> [GIVEN EXERCISE]:
Omit all pictures, then retype the data exactly as given.

> [DATA SUPPLIED]:
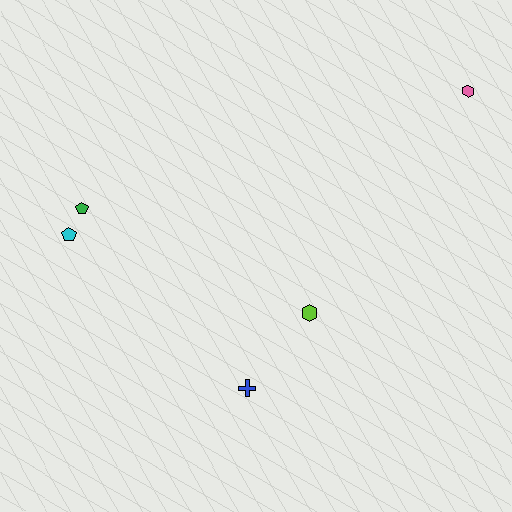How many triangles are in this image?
There are no triangles.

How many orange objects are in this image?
There are no orange objects.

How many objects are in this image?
There are 5 objects.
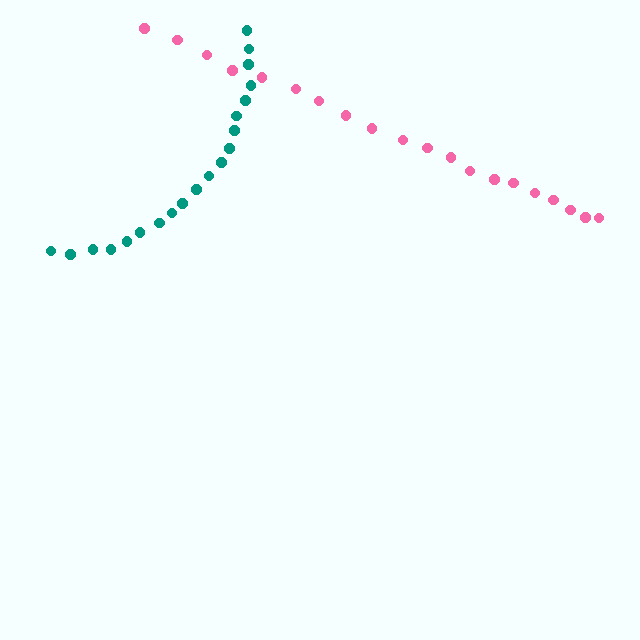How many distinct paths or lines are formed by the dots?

> [ANSWER TO THIS EXERCISE]:
How many triangles are in this image?
There are no triangles.

How many orange objects are in this image?
There are no orange objects.

How many objects are in this image?
There are 5 objects.
How many distinct paths or lines are formed by the dots?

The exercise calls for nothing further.